The problem
Copy verbatim the block of lines in the entries below whose first line contains "What are the" and whose last line contains "Which objects are in front of the green". Leave out all other lines.

Records for processing
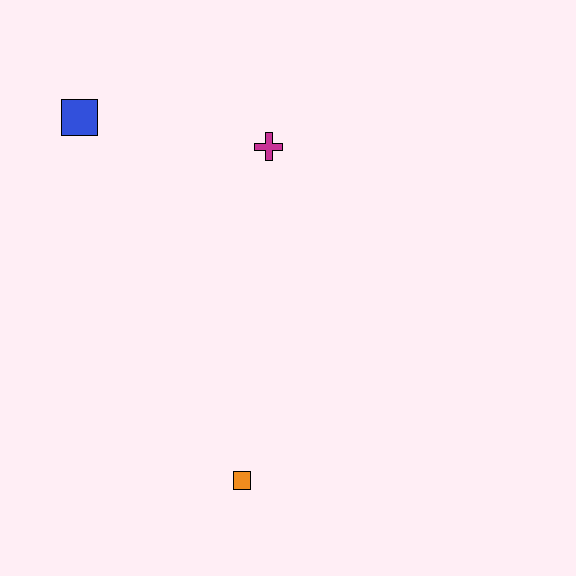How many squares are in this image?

---

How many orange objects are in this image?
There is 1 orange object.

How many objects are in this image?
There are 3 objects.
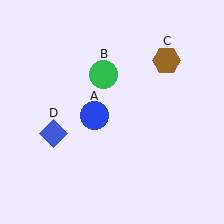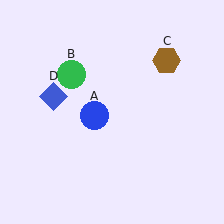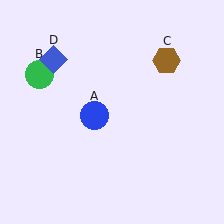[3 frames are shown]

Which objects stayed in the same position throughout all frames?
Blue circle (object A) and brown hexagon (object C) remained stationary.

* * *

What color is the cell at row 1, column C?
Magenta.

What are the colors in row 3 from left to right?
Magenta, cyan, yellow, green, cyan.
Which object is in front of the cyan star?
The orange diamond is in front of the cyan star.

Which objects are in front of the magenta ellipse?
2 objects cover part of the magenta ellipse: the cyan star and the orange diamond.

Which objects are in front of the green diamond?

Worked answer
What are the colors in row 3 from left to right?
Magenta, cyan, yellow, green, cyan.
Which object is in front of the cyan star?
The orange diamond is in front of the cyan star.

Which objects are in front of the magenta ellipse?
2 objects cover part of the magenta ellipse: the cyan star and the orange diamond.

Which objects are in front of the green diamond?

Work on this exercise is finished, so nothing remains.